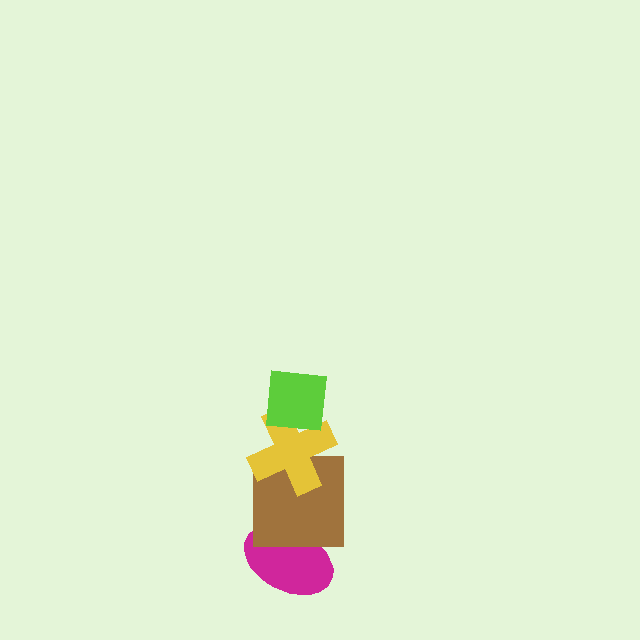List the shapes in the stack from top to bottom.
From top to bottom: the lime square, the yellow cross, the brown square, the magenta ellipse.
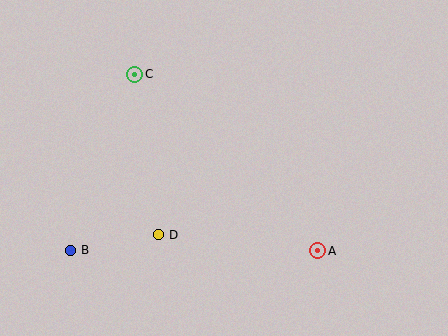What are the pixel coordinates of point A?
Point A is at (318, 251).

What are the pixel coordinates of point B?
Point B is at (71, 250).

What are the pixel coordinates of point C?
Point C is at (135, 74).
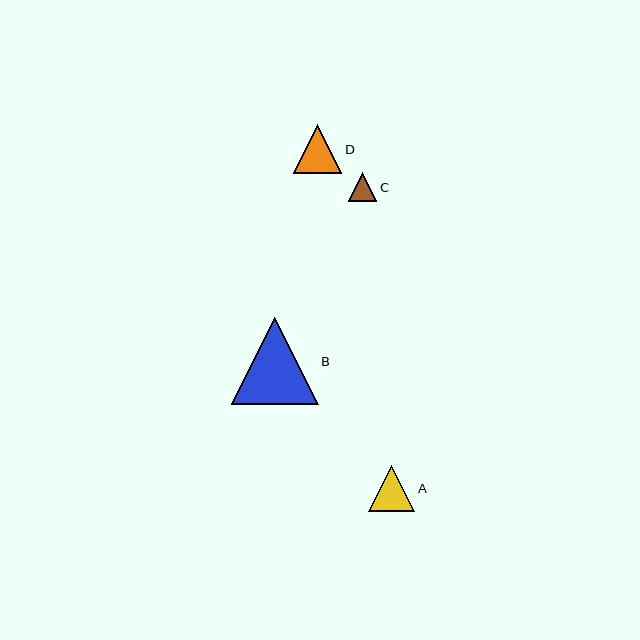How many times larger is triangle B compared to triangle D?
Triangle B is approximately 1.8 times the size of triangle D.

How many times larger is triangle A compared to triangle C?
Triangle A is approximately 1.6 times the size of triangle C.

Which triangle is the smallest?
Triangle C is the smallest with a size of approximately 28 pixels.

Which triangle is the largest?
Triangle B is the largest with a size of approximately 87 pixels.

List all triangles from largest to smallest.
From largest to smallest: B, D, A, C.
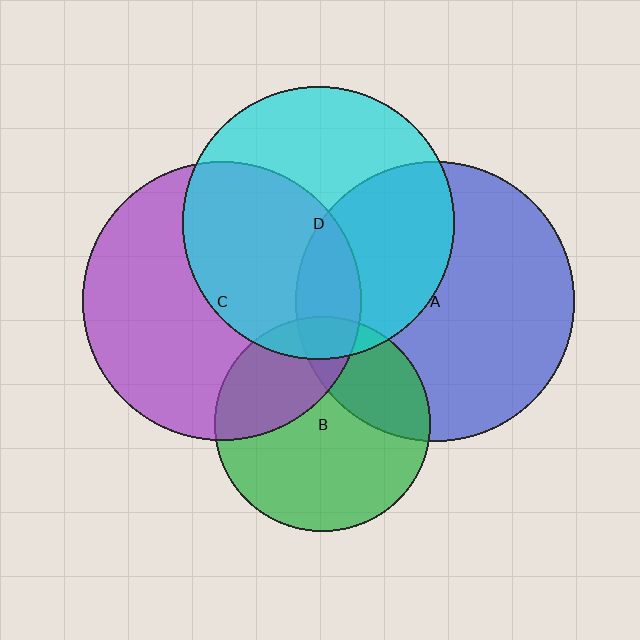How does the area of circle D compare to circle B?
Approximately 1.6 times.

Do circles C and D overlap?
Yes.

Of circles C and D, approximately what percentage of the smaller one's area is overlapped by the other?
Approximately 45%.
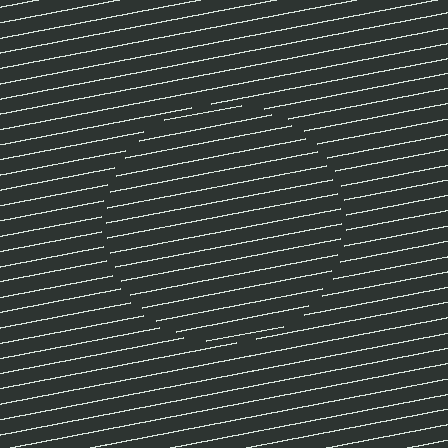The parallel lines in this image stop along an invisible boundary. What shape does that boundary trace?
An illusory circle. The interior of the shape contains the same grating, shifted by half a period — the contour is defined by the phase discontinuity where line-ends from the inner and outer gratings abut.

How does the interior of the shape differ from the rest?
The interior of the shape contains the same grating, shifted by half a period — the contour is defined by the phase discontinuity where line-ends from the inner and outer gratings abut.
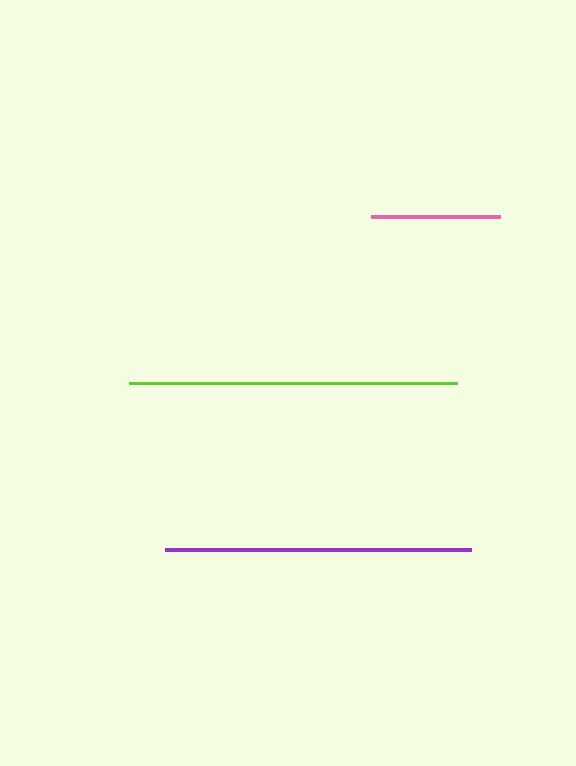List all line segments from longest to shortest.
From longest to shortest: lime and purple (about equal), pink.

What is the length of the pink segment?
The pink segment is approximately 129 pixels long.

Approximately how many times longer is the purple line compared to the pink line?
The purple line is approximately 2.4 times the length of the pink line.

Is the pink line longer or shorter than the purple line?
The purple line is longer than the pink line.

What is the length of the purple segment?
The purple segment is approximately 307 pixels long.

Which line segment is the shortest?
The pink line is the shortest at approximately 129 pixels.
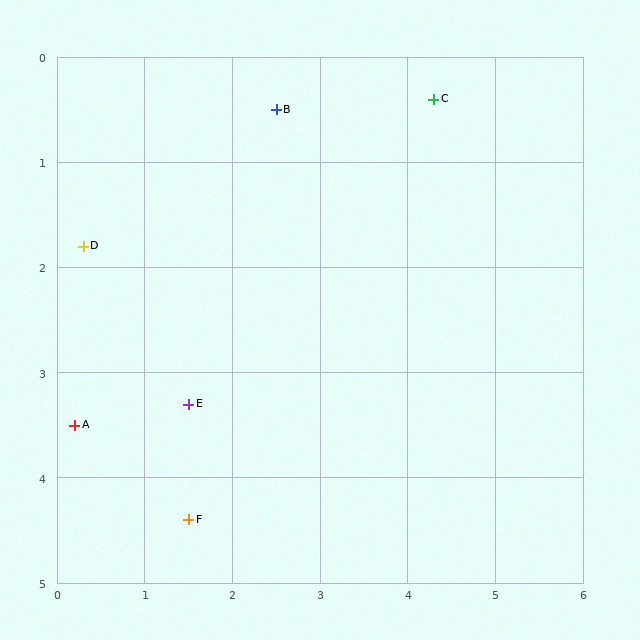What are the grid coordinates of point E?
Point E is at approximately (1.5, 3.3).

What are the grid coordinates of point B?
Point B is at approximately (2.5, 0.5).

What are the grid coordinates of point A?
Point A is at approximately (0.2, 3.5).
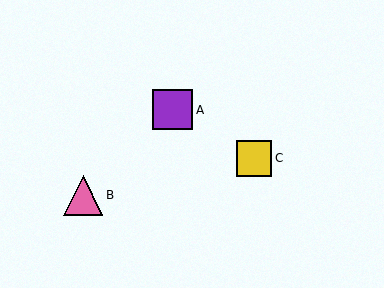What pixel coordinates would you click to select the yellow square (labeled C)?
Click at (254, 158) to select the yellow square C.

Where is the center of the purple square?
The center of the purple square is at (173, 110).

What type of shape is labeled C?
Shape C is a yellow square.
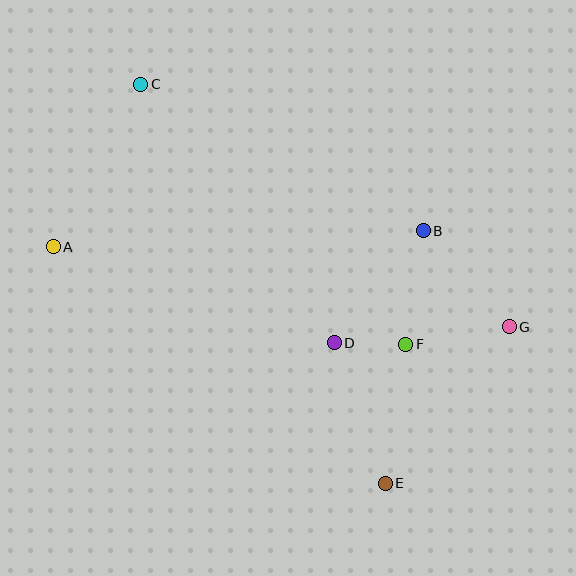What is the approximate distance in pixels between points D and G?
The distance between D and G is approximately 176 pixels.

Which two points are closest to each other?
Points D and F are closest to each other.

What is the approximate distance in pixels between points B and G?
The distance between B and G is approximately 129 pixels.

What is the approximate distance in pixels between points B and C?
The distance between B and C is approximately 318 pixels.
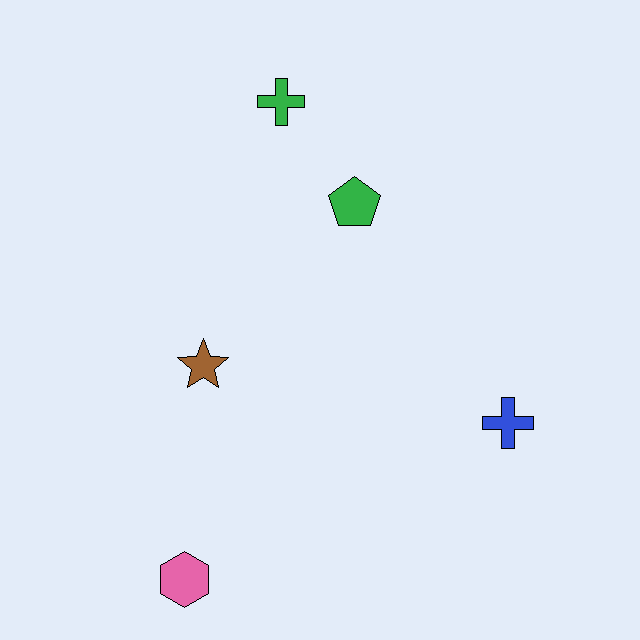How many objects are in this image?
There are 5 objects.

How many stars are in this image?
There is 1 star.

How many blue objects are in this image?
There is 1 blue object.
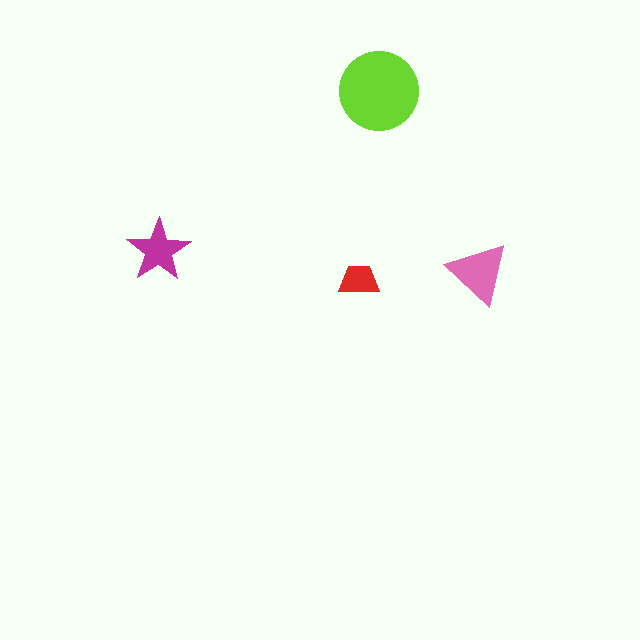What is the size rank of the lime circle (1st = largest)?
1st.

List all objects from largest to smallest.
The lime circle, the pink triangle, the magenta star, the red trapezoid.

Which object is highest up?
The lime circle is topmost.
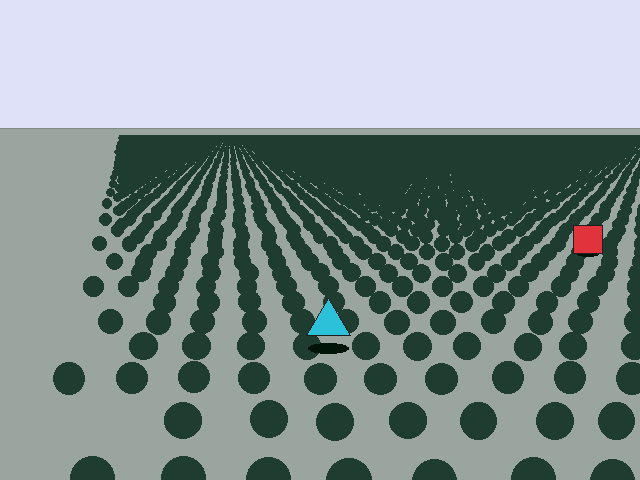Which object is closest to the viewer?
The cyan triangle is closest. The texture marks near it are larger and more spread out.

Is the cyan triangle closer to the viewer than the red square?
Yes. The cyan triangle is closer — you can tell from the texture gradient: the ground texture is coarser near it.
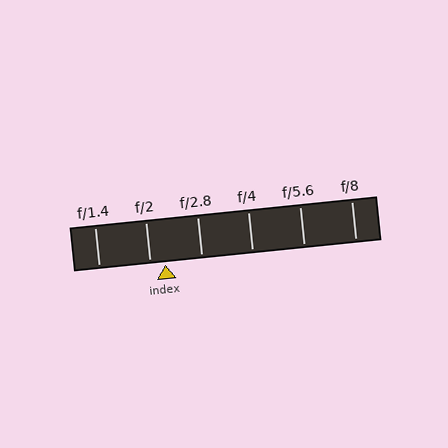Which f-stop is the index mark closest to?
The index mark is closest to f/2.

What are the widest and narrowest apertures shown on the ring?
The widest aperture shown is f/1.4 and the narrowest is f/8.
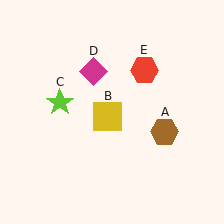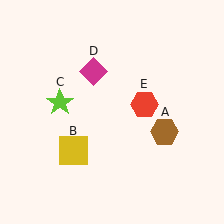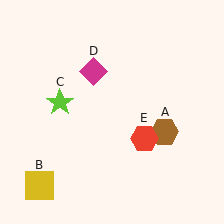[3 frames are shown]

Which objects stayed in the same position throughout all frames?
Brown hexagon (object A) and lime star (object C) and magenta diamond (object D) remained stationary.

EXERCISE REQUIREMENTS: Only the lines from the one containing "What are the widest" through the last line of the data belong in the copy, both included and reproduced exactly. Pictures do not.

RESULT BELOW:
What are the widest and narrowest apertures shown on the ring?
The widest aperture shown is f/1.4 and the narrowest is f/8.
[3 frames are shown]

Which objects stayed in the same position throughout all frames?
Brown hexagon (object A) and lime star (object C) and magenta diamond (object D) remained stationary.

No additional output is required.